[Begin EXTRACTED RECORDS]

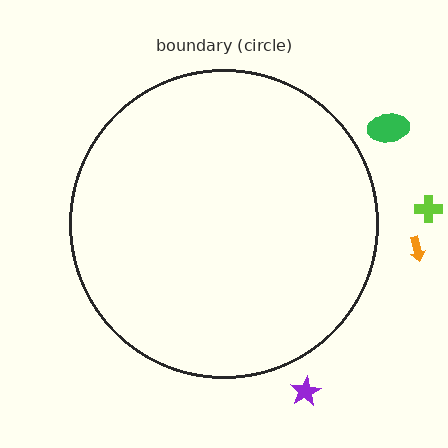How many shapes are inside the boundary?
0 inside, 4 outside.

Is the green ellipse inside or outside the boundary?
Outside.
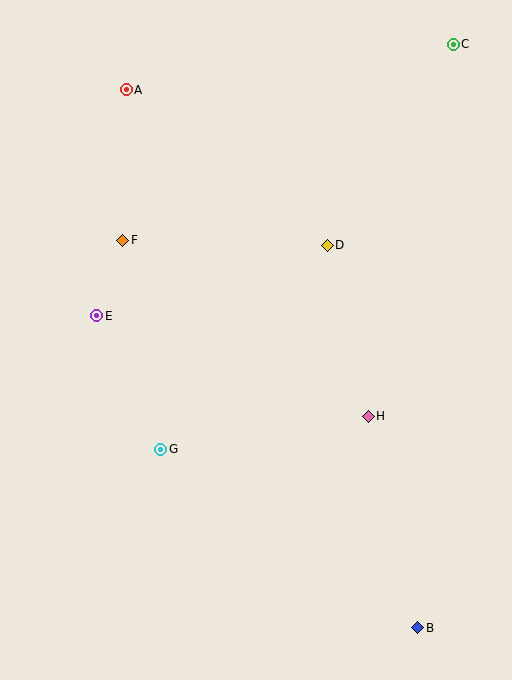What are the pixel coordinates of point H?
Point H is at (368, 416).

[End EXTRACTED RECORDS]

Every record above must be given again exactly; drop the pictures.

How many shapes are inside the boundary?
0 inside, 4 outside.

Is the green ellipse inside or outside the boundary?
Outside.
What are the pixel coordinates of point H?
Point H is at (368, 416).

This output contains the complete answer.